__WHAT TO PRODUCE__.
Give every line of the data again, unchanged, but with no pictures.

◇ ◇ ◇ ◇ ◇

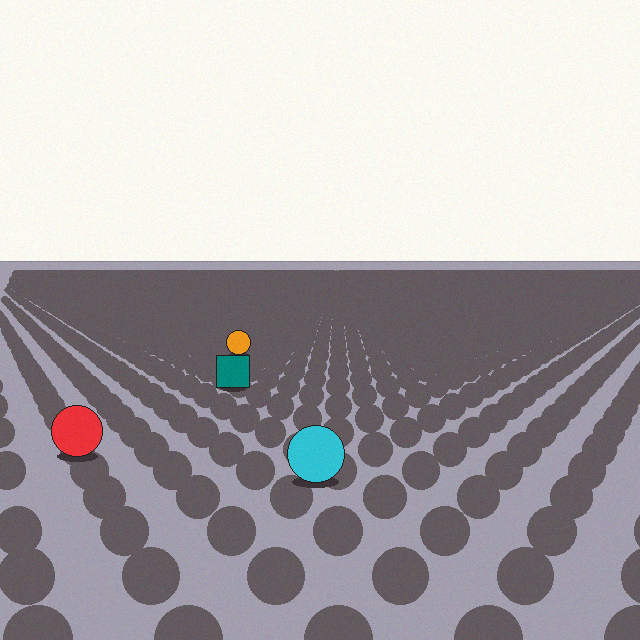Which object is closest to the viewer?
The cyan circle is closest. The texture marks near it are larger and more spread out.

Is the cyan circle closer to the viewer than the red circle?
Yes. The cyan circle is closer — you can tell from the texture gradient: the ground texture is coarser near it.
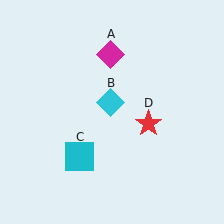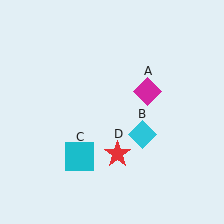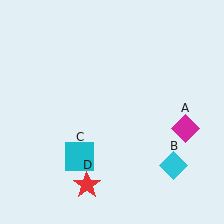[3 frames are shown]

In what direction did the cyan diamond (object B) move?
The cyan diamond (object B) moved down and to the right.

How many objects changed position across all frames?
3 objects changed position: magenta diamond (object A), cyan diamond (object B), red star (object D).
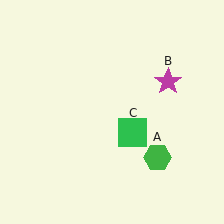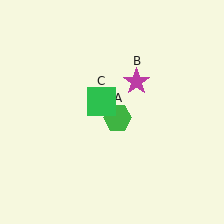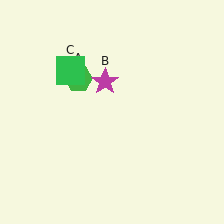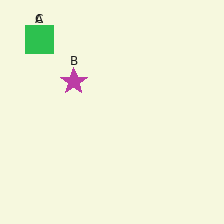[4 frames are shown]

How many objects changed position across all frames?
3 objects changed position: green hexagon (object A), magenta star (object B), green square (object C).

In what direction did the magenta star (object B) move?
The magenta star (object B) moved left.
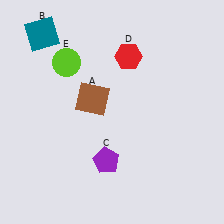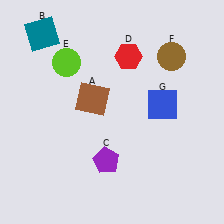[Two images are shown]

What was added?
A brown circle (F), a blue square (G) were added in Image 2.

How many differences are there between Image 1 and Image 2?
There are 2 differences between the two images.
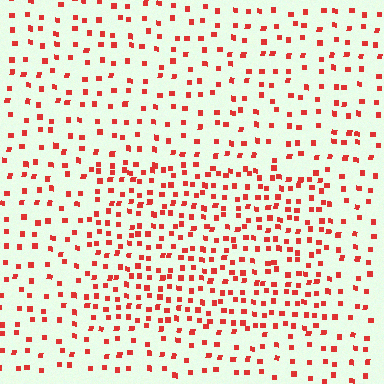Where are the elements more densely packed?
The elements are more densely packed inside the rectangle boundary.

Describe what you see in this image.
The image contains small red elements arranged at two different densities. A rectangle-shaped region is visible where the elements are more densely packed than the surrounding area.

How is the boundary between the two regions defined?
The boundary is defined by a change in element density (approximately 1.9x ratio). All elements are the same color, size, and shape.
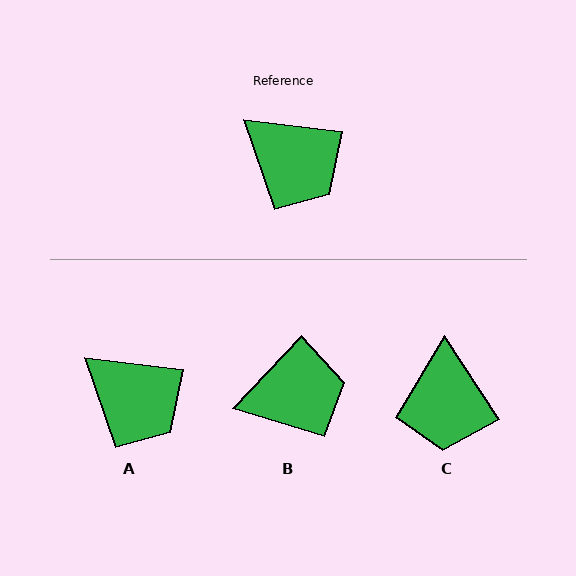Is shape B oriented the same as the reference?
No, it is off by about 54 degrees.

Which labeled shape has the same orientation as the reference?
A.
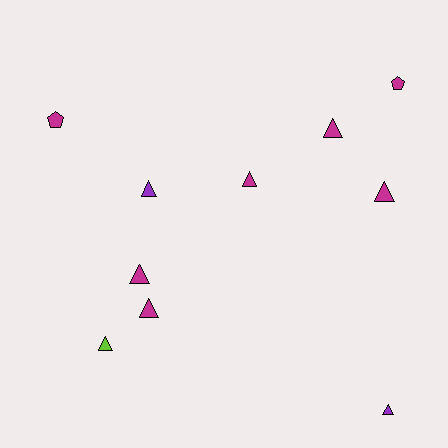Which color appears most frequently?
Magenta, with 7 objects.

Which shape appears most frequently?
Triangle, with 8 objects.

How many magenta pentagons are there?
There are 2 magenta pentagons.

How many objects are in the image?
There are 10 objects.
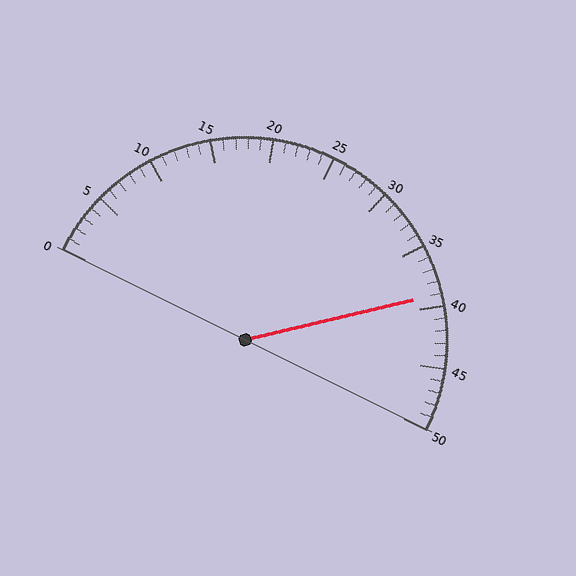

◇ ◇ ◇ ◇ ◇

__TASK OUTPUT__.
Which object is closest to the viewer?
The cyan circle is closest. The texture marks near it are larger and more spread out.

Is the cyan circle closer to the viewer than the red circle?
Yes. The cyan circle is closer — you can tell from the texture gradient: the ground texture is coarser near it.
[3 frames are shown]

In what direction did the cyan diamond (object B) move?
The cyan diamond (object B) moved down and to the right.

How many objects changed position across all frames?
3 objects changed position: magenta diamond (object A), cyan diamond (object B), red star (object D).
[4 frames are shown]

How many objects changed position across all frames?
3 objects changed position: green hexagon (object A), magenta star (object B), green square (object C).

In what direction did the magenta star (object B) move?
The magenta star (object B) moved left.
[Two images are shown]

What was added?
A brown circle (F), a blue square (G) were added in Image 2.

How many differences are there between Image 1 and Image 2?
There are 2 differences between the two images.
Where are the elements more densely packed?
The elements are more densely packed inside the rectangle boundary.

Describe what you see in this image.
The image contains small red elements arranged at two different densities. A rectangle-shaped region is visible where the elements are more densely packed than the surrounding area.

How is the boundary between the two regions defined?
The boundary is defined by a change in element density (approximately 1.9x ratio). All elements are the same color, size, and shape.
Is shape B oriented the same as the reference?
No, it is off by about 54 degrees.

Which labeled shape has the same orientation as the reference?
A.
Which color appears most frequently?
Magenta, with 7 objects.

Which shape appears most frequently?
Triangle, with 8 objects.

How many magenta pentagons are there?
There are 2 magenta pentagons.

How many objects are in the image?
There are 10 objects.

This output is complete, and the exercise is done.